start Material to process

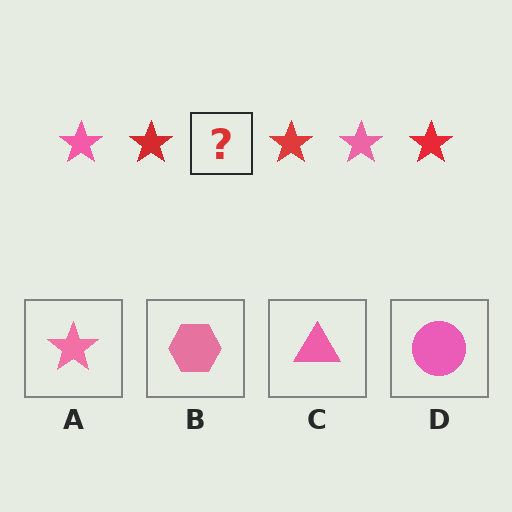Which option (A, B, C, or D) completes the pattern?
A.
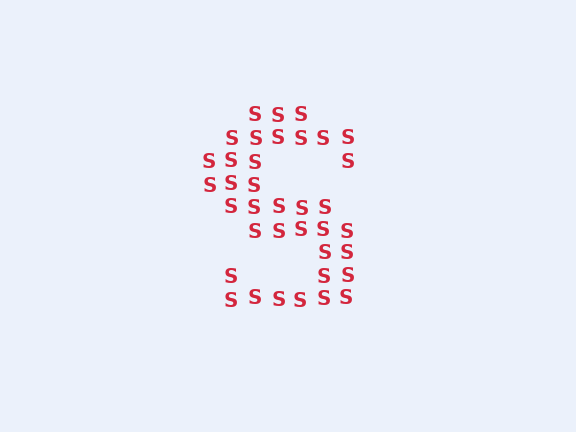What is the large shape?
The large shape is the letter S.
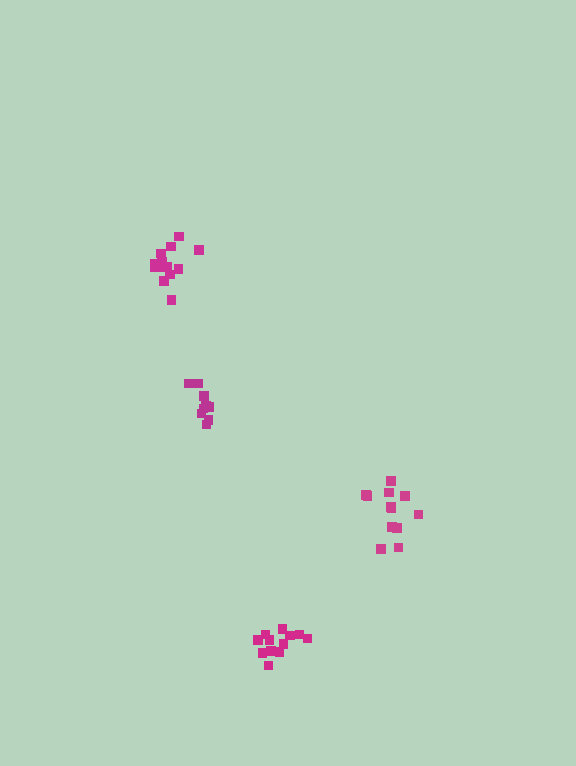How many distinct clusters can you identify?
There are 4 distinct clusters.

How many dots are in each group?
Group 1: 9 dots, Group 2: 12 dots, Group 3: 15 dots, Group 4: 12 dots (48 total).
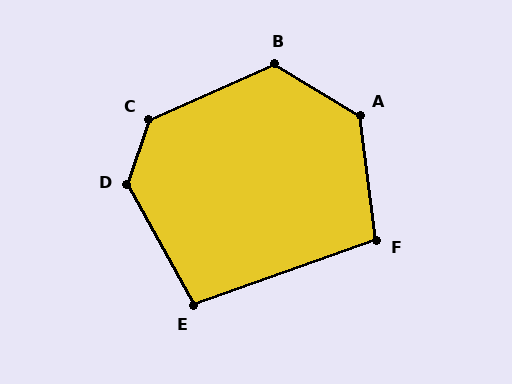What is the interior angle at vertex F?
Approximately 103 degrees (obtuse).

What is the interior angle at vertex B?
Approximately 125 degrees (obtuse).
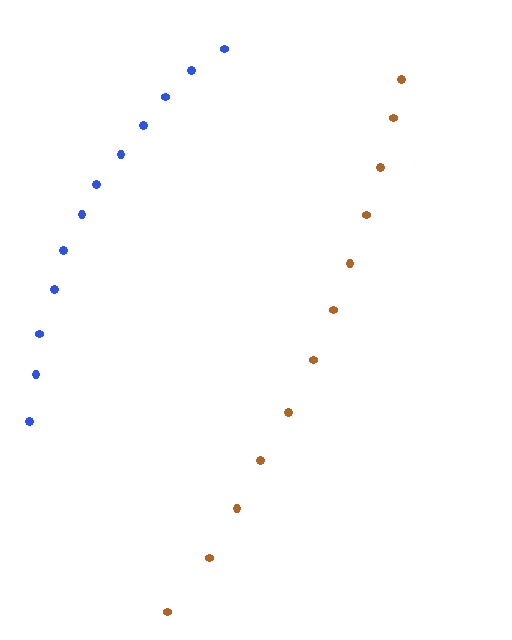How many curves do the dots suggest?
There are 2 distinct paths.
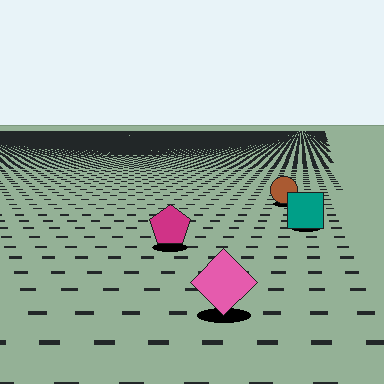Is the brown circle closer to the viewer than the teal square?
No. The teal square is closer — you can tell from the texture gradient: the ground texture is coarser near it.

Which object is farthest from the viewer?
The brown circle is farthest from the viewer. It appears smaller and the ground texture around it is denser.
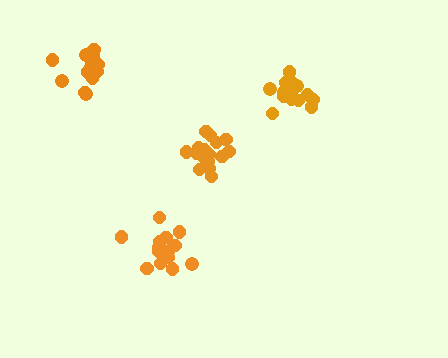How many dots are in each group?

end Material to process

Quote every record above exactly, leaving out the pictures.

Reply:
Which option (A, B, C, or D) completes the pattern?
A.
What is the large shape?
The large shape is the letter S.
How many distinct clusters can you identify?
There are 4 distinct clusters.

How many dots are in each group?
Group 1: 9 dots, Group 2: 12 dots, Group 3: 15 dots, Group 4: 12 dots (48 total).
What is the interior angle at vertex F?
Approximately 103 degrees (obtuse).

What is the interior angle at vertex B?
Approximately 125 degrees (obtuse).
How many curves do the dots suggest?
There are 2 distinct paths.
Is the brown circle closer to the viewer than the teal square?
No. The teal square is closer — you can tell from the texture gradient: the ground texture is coarser near it.

Which object is farthest from the viewer?
The brown circle is farthest from the viewer. It appears smaller and the ground texture around it is denser.
How many dots are in each group?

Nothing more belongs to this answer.